PROBLEM DETAILS: The material below holds pictures; leave them out and reproduce exactly the lines from the one with "Is the magenta star below the purple hexagon?" through the one with "[3 frames are shown]", inclusive.

MATERIALS PROVIDED:
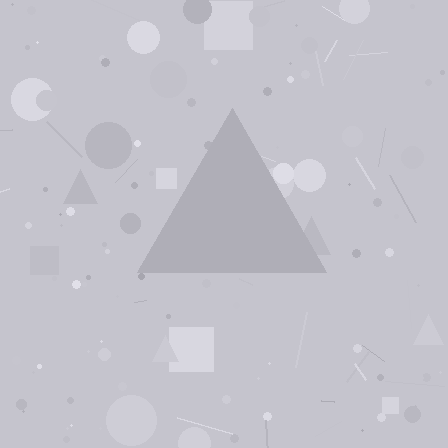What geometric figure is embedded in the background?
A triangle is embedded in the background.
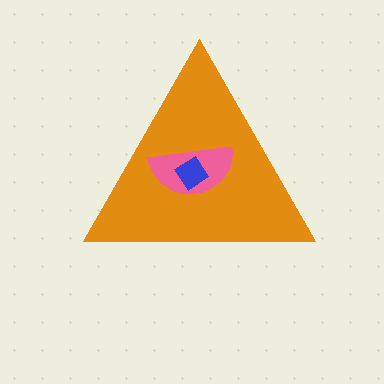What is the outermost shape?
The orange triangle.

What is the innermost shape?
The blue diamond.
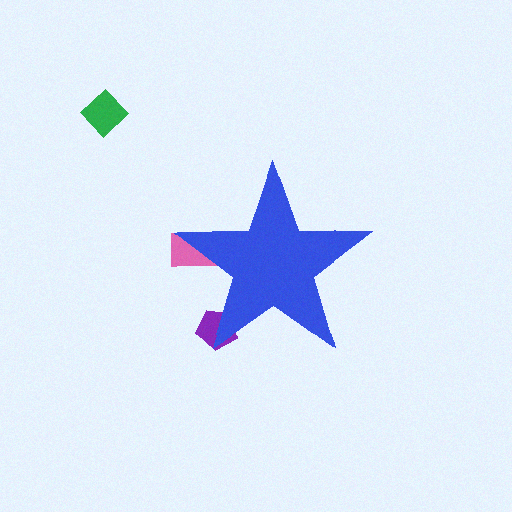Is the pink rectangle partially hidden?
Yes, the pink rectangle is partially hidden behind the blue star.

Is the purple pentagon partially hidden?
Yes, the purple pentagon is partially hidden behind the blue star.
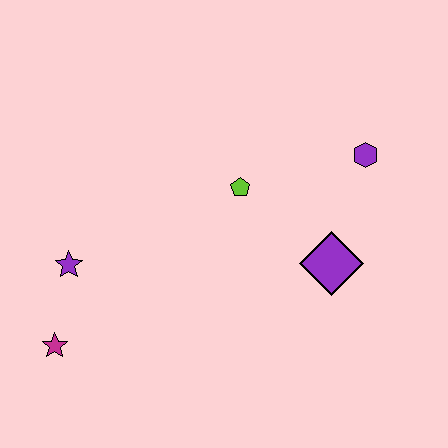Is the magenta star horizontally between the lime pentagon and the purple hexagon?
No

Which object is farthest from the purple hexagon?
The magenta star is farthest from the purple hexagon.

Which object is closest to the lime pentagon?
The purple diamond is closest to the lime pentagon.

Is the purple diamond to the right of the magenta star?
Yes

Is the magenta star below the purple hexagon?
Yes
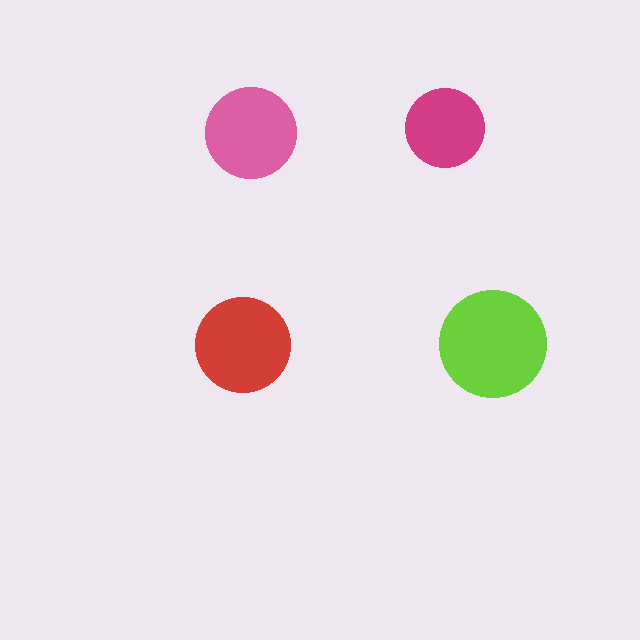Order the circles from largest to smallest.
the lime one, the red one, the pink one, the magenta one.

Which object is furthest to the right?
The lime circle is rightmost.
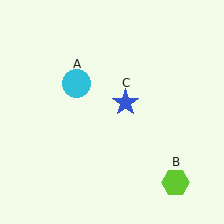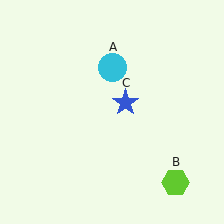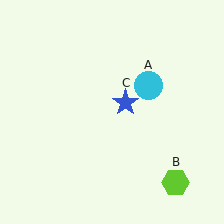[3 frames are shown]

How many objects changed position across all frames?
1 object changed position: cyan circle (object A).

OUTPUT FOR THIS EXERCISE:
Is the magenta star below the purple hexagon?
Yes
Order the circles from largest to smallest.
the lime one, the red one, the pink one, the magenta one.

Which object is furthest to the right?
The lime circle is rightmost.
[3 frames are shown]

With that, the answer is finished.